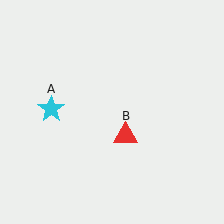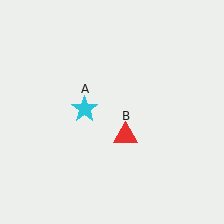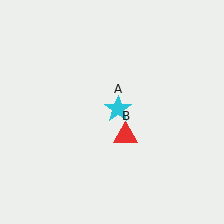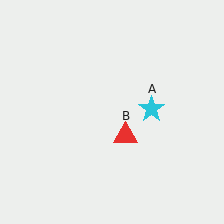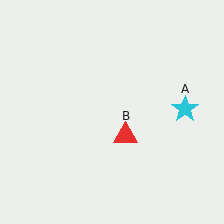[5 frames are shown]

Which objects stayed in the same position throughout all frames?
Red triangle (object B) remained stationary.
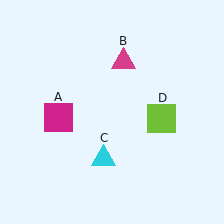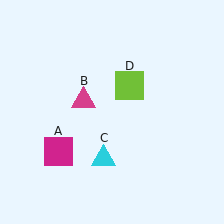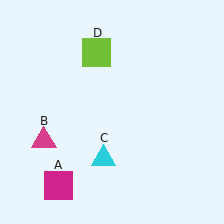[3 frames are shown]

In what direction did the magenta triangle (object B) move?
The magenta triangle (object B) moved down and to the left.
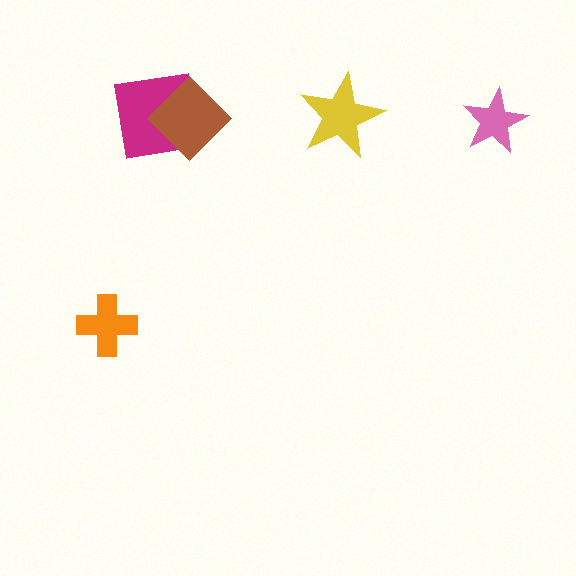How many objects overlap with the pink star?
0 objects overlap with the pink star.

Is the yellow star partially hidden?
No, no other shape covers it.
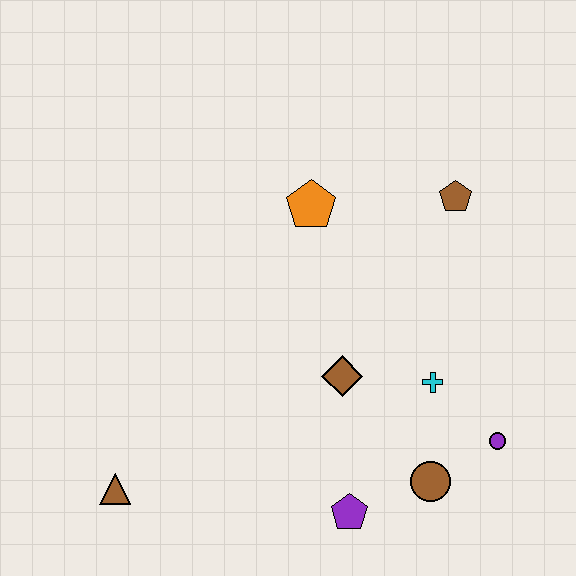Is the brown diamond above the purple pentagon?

====================

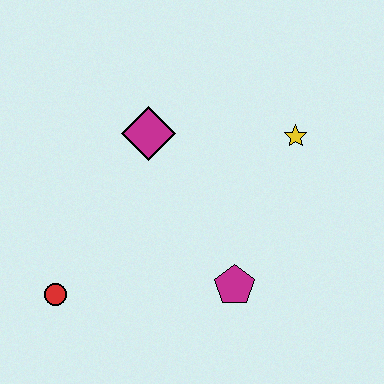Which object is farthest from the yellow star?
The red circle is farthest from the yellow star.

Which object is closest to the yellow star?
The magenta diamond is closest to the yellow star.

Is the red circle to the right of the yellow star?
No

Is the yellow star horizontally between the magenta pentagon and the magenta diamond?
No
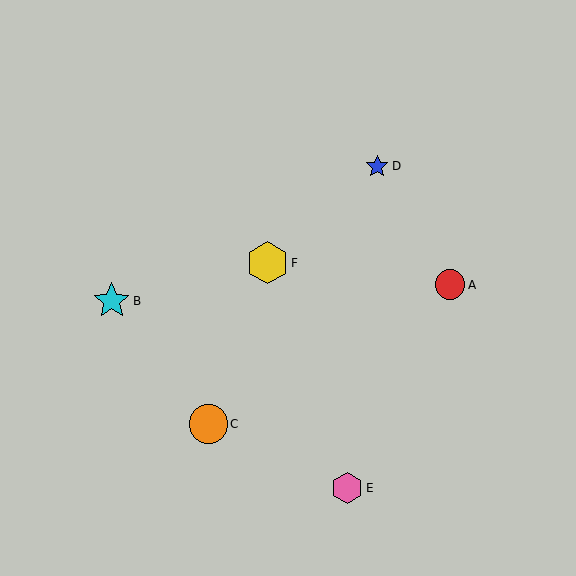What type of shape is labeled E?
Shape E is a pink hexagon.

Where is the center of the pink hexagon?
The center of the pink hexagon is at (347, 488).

====================

_TASK:_
Copy only the lines above from the one containing "Which objects stayed" through the one containing "Is the brown", both included. Leave out the pictures.

_EXERCISE OUTPUT:_
Which objects stayed in the same position throughout all frames?
Red triangle (object B) remained stationary.
[3 frames are shown]

In what direction did the magenta triangle (object B) move?
The magenta triangle (object B) moved down and to the left.
How many objects overlap with the pink star?
0 objects overlap with the pink star.

Is the yellow star partially hidden?
No, no other shape covers it.
Is the brown diamond above the purple pentagon?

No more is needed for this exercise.